» WRITTEN EXERCISE:
Transcribe all the entries word for word, but omit the images.

··· DATA PROVIDED ···

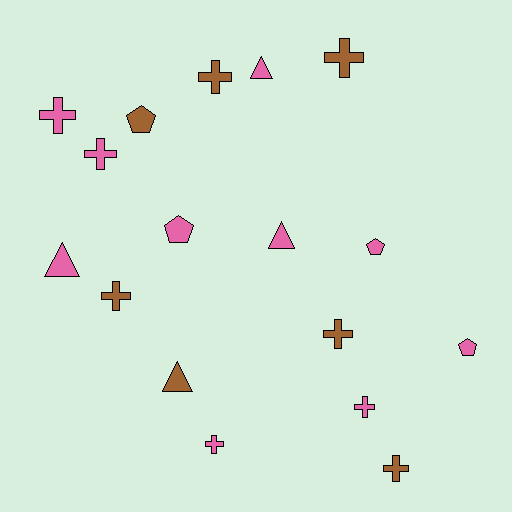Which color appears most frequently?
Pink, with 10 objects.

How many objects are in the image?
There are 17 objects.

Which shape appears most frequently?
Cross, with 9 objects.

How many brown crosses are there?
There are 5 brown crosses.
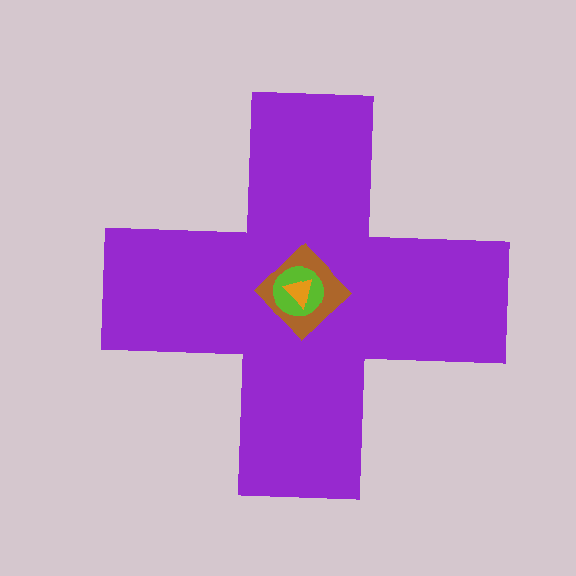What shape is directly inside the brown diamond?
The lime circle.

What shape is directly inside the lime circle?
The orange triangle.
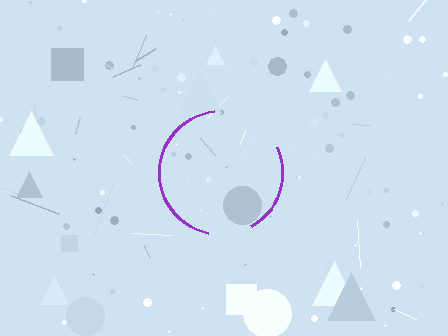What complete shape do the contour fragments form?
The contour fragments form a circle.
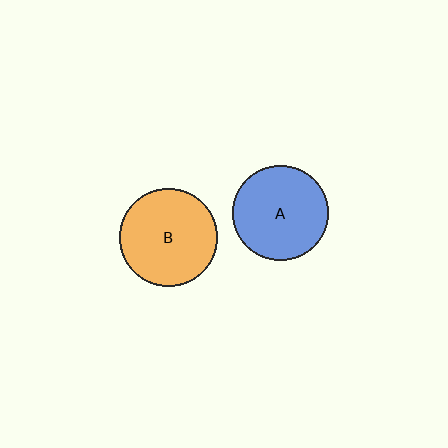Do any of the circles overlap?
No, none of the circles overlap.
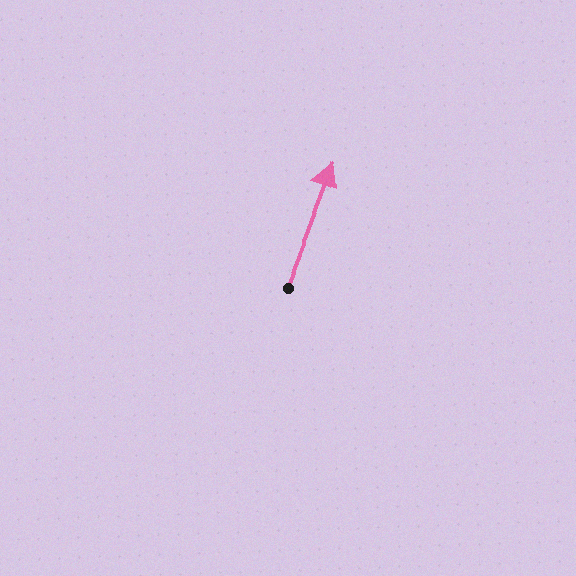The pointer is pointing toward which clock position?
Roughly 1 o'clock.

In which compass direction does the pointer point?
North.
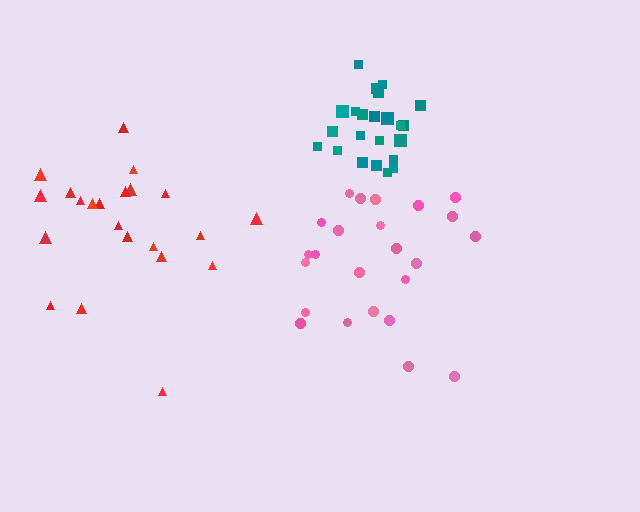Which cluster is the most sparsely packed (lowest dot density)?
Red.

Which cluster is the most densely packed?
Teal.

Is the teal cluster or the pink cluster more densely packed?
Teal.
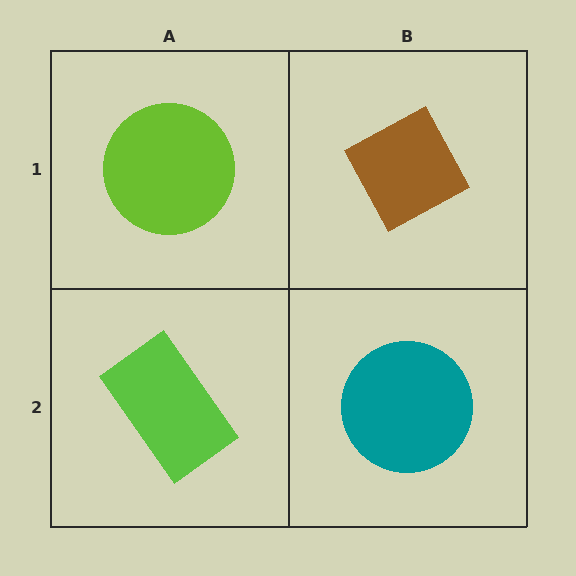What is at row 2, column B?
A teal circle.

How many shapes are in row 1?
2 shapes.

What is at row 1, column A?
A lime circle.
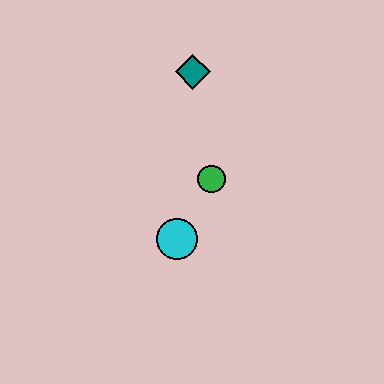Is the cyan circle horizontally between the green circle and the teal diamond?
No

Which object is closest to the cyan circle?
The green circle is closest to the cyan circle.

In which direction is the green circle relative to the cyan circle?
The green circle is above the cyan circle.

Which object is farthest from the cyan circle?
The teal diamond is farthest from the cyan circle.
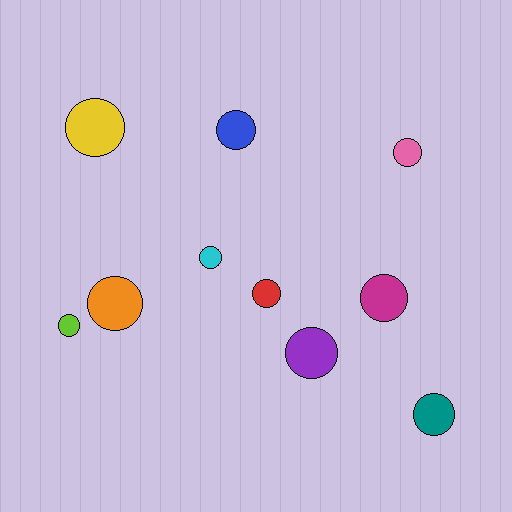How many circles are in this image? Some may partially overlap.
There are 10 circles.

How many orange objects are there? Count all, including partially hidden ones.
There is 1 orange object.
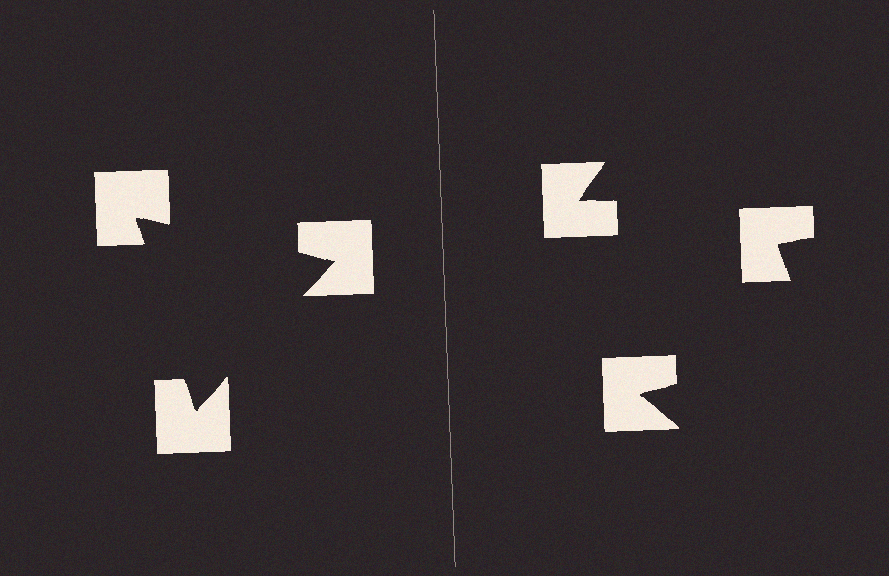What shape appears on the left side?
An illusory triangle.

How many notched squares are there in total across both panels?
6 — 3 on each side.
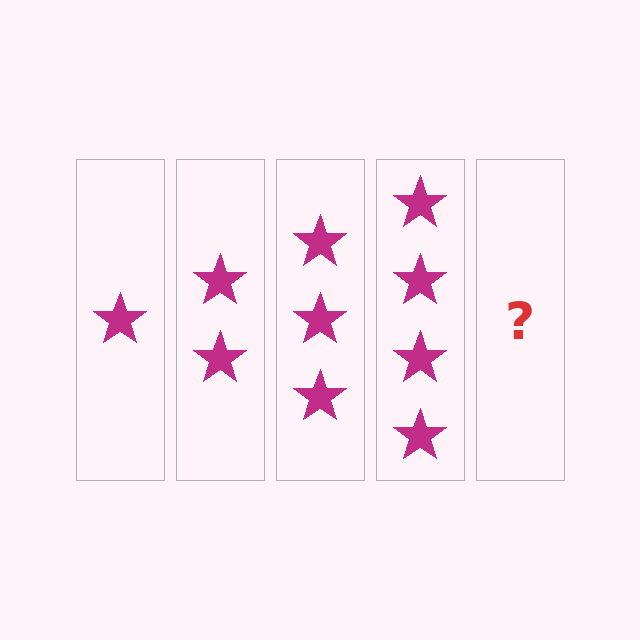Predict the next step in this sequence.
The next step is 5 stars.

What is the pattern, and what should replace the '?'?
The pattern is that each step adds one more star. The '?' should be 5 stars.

···

» SOLUTION TO THE EXERCISE:
Which color appears most frequently?
Pink, with 10 objects.

How many objects are in the image?
There are 17 objects.

Which shape appears most frequently?
Cross, with 9 objects.

How many brown crosses are there?
There are 5 brown crosses.
What shape is directly inside the brown diamond?
The lime circle.

What shape is directly inside the lime circle?
The orange triangle.
What complete shape do the contour fragments form?
The contour fragments form a circle.
Do any of the circles overlap?
No, none of the circles overlap.
The pointer is pointing toward which clock position?
Roughly 1 o'clock.

In which compass direction does the pointer point?
North.
Which cluster is the most sparsely packed (lowest dot density)?
Red.

Which cluster is the most densely packed?
Teal.

Is the teal cluster or the pink cluster more densely packed?
Teal.
What is at row 2, column B?
A teal circle.

How many shapes are in row 1?
2 shapes.

What is at row 1, column A?
A lime circle.
Is the cyan circle horizontally between the green circle and the teal diamond?
No

Which object is closest to the cyan circle?
The green circle is closest to the cyan circle.

In which direction is the green circle relative to the cyan circle?
The green circle is above the cyan circle.

Which object is farthest from the cyan circle?
The teal diamond is farthest from the cyan circle.
How many circles are in this image? Some may partially overlap.
There are 10 circles.

How many orange objects are there? Count all, including partially hidden ones.
There is 1 orange object.
What shape appears on the left side?
An illusory triangle.

How many notched squares are there in total across both panels?
6 — 3 on each side.
Predict the next step in this sequence.
The next step is 5 stars.

What is the pattern, and what should replace the '?'?
The pattern is that each step adds one more star. The '?' should be 5 stars.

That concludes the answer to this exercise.